Exercise requirements —
Will you transcribe all the entries word for word, skipping the pictures they hold?

'''

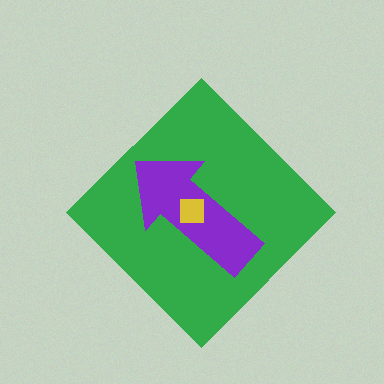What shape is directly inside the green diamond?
The purple arrow.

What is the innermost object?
The yellow square.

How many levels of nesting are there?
3.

'''

Full output —
What shape is directly inside the green diamond?
The purple arrow.

What is the innermost object?
The yellow square.

How many levels of nesting are there?
3.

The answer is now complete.